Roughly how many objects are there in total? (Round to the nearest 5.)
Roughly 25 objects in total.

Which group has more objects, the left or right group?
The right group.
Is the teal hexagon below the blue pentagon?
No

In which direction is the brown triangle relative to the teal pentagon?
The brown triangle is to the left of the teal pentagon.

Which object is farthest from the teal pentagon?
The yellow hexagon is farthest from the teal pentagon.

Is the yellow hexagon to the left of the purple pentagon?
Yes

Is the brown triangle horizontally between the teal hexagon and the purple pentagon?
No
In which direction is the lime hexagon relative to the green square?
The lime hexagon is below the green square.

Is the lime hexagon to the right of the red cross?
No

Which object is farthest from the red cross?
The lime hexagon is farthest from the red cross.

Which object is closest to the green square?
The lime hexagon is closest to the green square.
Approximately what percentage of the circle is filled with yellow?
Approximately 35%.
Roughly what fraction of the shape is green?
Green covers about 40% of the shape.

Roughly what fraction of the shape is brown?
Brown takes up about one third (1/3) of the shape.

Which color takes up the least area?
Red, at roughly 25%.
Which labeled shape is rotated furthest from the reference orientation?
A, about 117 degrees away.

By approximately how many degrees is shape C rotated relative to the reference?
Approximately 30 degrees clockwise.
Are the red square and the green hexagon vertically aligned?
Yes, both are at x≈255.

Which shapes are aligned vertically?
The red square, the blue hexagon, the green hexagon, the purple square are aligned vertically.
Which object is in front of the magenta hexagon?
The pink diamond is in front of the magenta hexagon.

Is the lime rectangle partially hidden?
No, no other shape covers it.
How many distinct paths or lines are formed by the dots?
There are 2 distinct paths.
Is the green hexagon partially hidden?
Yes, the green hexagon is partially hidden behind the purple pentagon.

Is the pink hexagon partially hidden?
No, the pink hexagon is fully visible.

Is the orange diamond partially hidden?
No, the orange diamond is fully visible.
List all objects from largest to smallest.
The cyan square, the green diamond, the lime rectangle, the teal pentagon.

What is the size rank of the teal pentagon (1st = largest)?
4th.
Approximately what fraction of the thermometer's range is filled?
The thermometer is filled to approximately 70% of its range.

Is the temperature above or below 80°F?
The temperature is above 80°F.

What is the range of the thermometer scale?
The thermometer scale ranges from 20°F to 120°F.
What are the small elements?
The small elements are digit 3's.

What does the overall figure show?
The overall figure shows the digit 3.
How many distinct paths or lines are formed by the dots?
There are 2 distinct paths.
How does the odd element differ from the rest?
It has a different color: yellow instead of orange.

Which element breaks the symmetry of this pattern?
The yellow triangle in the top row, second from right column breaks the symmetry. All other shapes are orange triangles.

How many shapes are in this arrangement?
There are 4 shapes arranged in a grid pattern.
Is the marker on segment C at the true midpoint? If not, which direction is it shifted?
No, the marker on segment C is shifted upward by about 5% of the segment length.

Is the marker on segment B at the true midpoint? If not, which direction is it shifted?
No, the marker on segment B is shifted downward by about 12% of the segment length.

------------------------

# Task description:
Write the listing out again, exactly as shown above.

# Written response:
Roughly how many objects are there in total? (Round to the nearest 5.)
Roughly 25 objects in total.

Which group has more objects, the left or right group?
The right group.
Is the teal hexagon below the blue pentagon?
No

In which direction is the brown triangle relative to the teal pentagon?
The brown triangle is to the left of the teal pentagon.

Which object is farthest from the teal pentagon?
The yellow hexagon is farthest from the teal pentagon.

Is the yellow hexagon to the left of the purple pentagon?
Yes

Is the brown triangle horizontally between the teal hexagon and the purple pentagon?
No
In which direction is the lime hexagon relative to the green square?
The lime hexagon is below the green square.

Is the lime hexagon to the right of the red cross?
No

Which object is farthest from the red cross?
The lime hexagon is farthest from the red cross.

Which object is closest to the green square?
The lime hexagon is closest to the green square.
Approximately what percentage of the circle is filled with yellow?
Approximately 35%.
Roughly what fraction of the shape is green?
Green covers about 40% of the shape.

Roughly what fraction of the shape is brown?
Brown takes up about one third (1/3) of the shape.

Which color takes up the least area?
Red, at roughly 25%.
Which labeled shape is rotated furthest from the reference orientation?
A, about 117 degrees away.

By approximately how many degrees is shape C rotated relative to the reference?
Approximately 30 degrees clockwise.
Are the red square and the green hexagon vertically aligned?
Yes, both are at x≈255.

Which shapes are aligned vertically?
The red square, the blue hexagon, the green hexagon, the purple square are aligned vertically.
Which object is in front of the magenta hexagon?
The pink diamond is in front of the magenta hexagon.

Is the lime rectangle partially hidden?
No, no other shape covers it.
How many distinct paths or lines are formed by the dots?
There are 2 distinct paths.
Is the green hexagon partially hidden?
Yes, the green hexagon is partially hidden behind the purple pentagon.

Is the pink hexagon partially hidden?
No, the pink hexagon is fully visible.

Is the orange diamond partially hidden?
No, the orange diamond is fully visible.
List all objects from largest to smallest.
The cyan square, the green diamond, the lime rectangle, the teal pentagon.

What is the size rank of the teal pentagon (1st = largest)?
4th.
Approximately what fraction of the thermometer's range is filled?
The thermometer is filled to approximately 70% of its range.

Is the temperature above or below 80°F?
The temperature is above 80°F.

What is the range of the thermometer scale?
The thermometer scale ranges from 20°F to 120°F.
What are the small elements?
The small elements are digit 3's.

What does the overall figure show?
The overall figure shows the digit 3.
How many distinct paths or lines are formed by the dots?
There are 2 distinct paths.
How does the odd element differ from the rest?
It has a different color: yellow instead of orange.

Which element breaks the symmetry of this pattern?
The yellow triangle in the top row, second from right column breaks the symmetry. All other shapes are orange triangles.

How many shapes are in this arrangement?
There are 4 shapes arranged in a grid pattern.
Is the marker on segment C at the true midpoint? If not, which direction is it shifted?
No, the marker on segment C is shifted upward by about 5% of the segment length.

Is the marker on segment B at the true midpoint? If not, which direction is it shifted?
No, the marker on segment B is shifted downward by about 12% of the segment length.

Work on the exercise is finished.